Stored entries

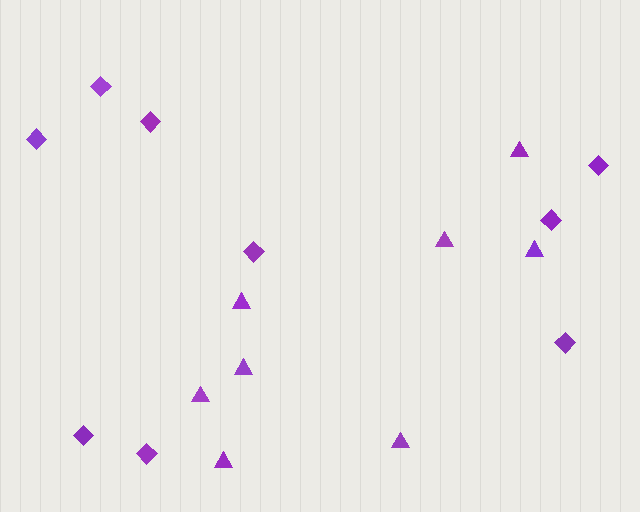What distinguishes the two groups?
There are 2 groups: one group of triangles (8) and one group of diamonds (9).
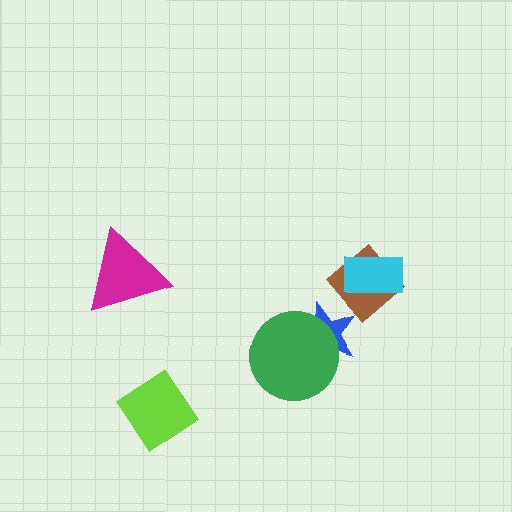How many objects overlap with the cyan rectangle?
1 object overlaps with the cyan rectangle.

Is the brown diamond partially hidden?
Yes, it is partially covered by another shape.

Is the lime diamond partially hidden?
No, no other shape covers it.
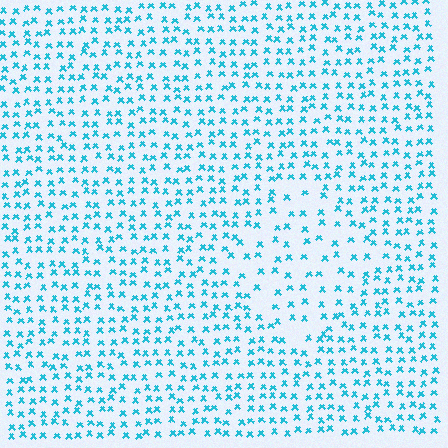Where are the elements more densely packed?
The elements are more densely packed outside the diamond boundary.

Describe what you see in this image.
The image contains small cyan elements arranged at two different densities. A diamond-shaped region is visible where the elements are less densely packed than the surrounding area.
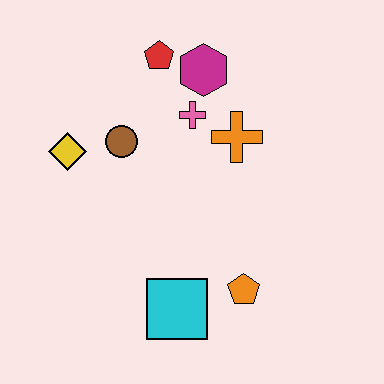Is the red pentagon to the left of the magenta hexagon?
Yes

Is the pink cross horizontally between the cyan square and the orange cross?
Yes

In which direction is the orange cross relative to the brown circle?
The orange cross is to the right of the brown circle.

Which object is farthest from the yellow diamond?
The orange pentagon is farthest from the yellow diamond.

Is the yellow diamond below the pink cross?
Yes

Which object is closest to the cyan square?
The orange pentagon is closest to the cyan square.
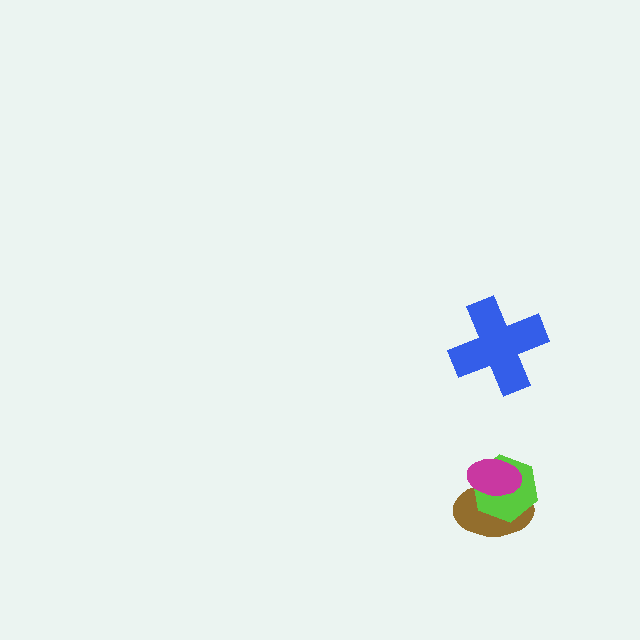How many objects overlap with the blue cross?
0 objects overlap with the blue cross.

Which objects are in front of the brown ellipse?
2 objects cover part of the brown ellipse: the lime hexagon and the magenta ellipse.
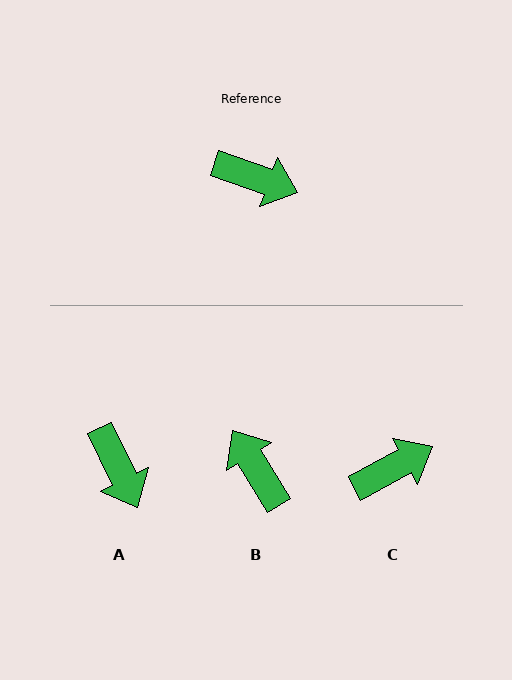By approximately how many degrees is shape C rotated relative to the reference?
Approximately 48 degrees counter-clockwise.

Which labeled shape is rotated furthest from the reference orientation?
B, about 141 degrees away.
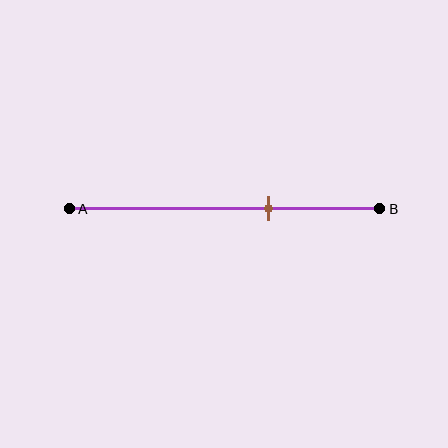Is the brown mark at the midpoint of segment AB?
No, the mark is at about 65% from A, not at the 50% midpoint.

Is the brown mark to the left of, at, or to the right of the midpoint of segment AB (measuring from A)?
The brown mark is to the right of the midpoint of segment AB.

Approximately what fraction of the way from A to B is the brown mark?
The brown mark is approximately 65% of the way from A to B.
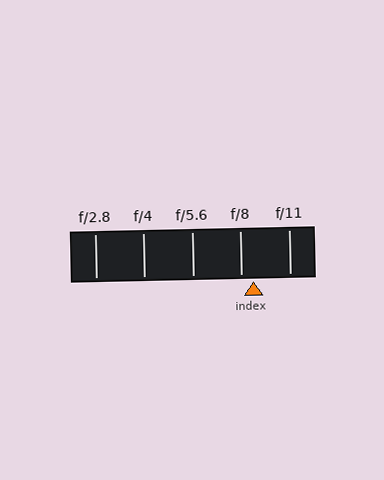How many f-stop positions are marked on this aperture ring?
There are 5 f-stop positions marked.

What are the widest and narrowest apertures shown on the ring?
The widest aperture shown is f/2.8 and the narrowest is f/11.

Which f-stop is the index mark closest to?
The index mark is closest to f/8.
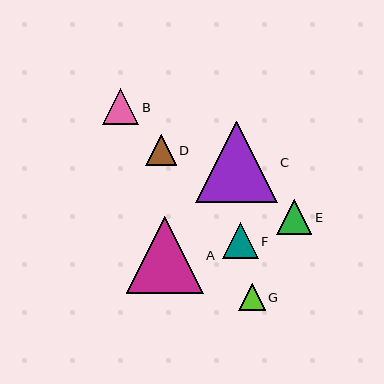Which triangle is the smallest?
Triangle G is the smallest with a size of approximately 26 pixels.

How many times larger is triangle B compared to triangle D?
Triangle B is approximately 1.2 times the size of triangle D.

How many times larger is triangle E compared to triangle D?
Triangle E is approximately 1.2 times the size of triangle D.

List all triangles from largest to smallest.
From largest to smallest: C, A, B, E, F, D, G.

#### Description of the task
Please set down each line of the data above exactly as written, without the pictures.

#### Correct output
What distinguishes the two groups?
There are 2 groups: one group of triangles (8) and one group of diamonds (9).
How many objects overlap with the cyan rectangle?
1 object overlaps with the cyan rectangle.

Is the brown diamond partially hidden?
Yes, it is partially covered by another shape.

Is the lime diamond partially hidden?
No, no other shape covers it.
Where are the elements more densely packed?
The elements are more densely packed outside the diamond boundary.

Describe what you see in this image.
The image contains small cyan elements arranged at two different densities. A diamond-shaped region is visible where the elements are less densely packed than the surrounding area.
Is the red pentagon to the left of the magenta hexagon?
Yes

Is the pink cross horizontally between the cyan square and the orange cross?
Yes

In which direction is the orange cross relative to the brown circle?
The orange cross is to the right of the brown circle.

Which object is farthest from the yellow diamond?
The orange pentagon is farthest from the yellow diamond.

Is the yellow diamond below the pink cross?
Yes

Which object is closest to the cyan square?
The orange pentagon is closest to the cyan square.
How many objects overlap with the blue cross?
0 objects overlap with the blue cross.

Which objects are in front of the brown ellipse?
2 objects cover part of the brown ellipse: the lime hexagon and the magenta ellipse.
By approximately how many degrees is shape C rotated relative to the reference?
Approximately 48 degrees counter-clockwise.

Which labeled shape is rotated furthest from the reference orientation?
B, about 141 degrees away.
Is the brown mark at the midpoint of segment AB?
No, the mark is at about 65% from A, not at the 50% midpoint.

Is the brown mark to the left of, at, or to the right of the midpoint of segment AB (measuring from A)?
The brown mark is to the right of the midpoint of segment AB.

Approximately what fraction of the way from A to B is the brown mark?
The brown mark is approximately 65% of the way from A to B.
How many f-stop positions are marked on this aperture ring?
There are 5 f-stop positions marked.

What are the widest and narrowest apertures shown on the ring?
The widest aperture shown is f/2.8 and the narrowest is f/11.

Which f-stop is the index mark closest to?
The index mark is closest to f/8.
Which triangle is the smallest?
Triangle G is the smallest with a size of approximately 26 pixels.

How many times larger is triangle B compared to triangle D?
Triangle B is approximately 1.2 times the size of triangle D.

How many times larger is triangle E compared to triangle D?
Triangle E is approximately 1.2 times the size of triangle D.

List all triangles from largest to smallest.
From largest to smallest: C, A, B, E, F, D, G.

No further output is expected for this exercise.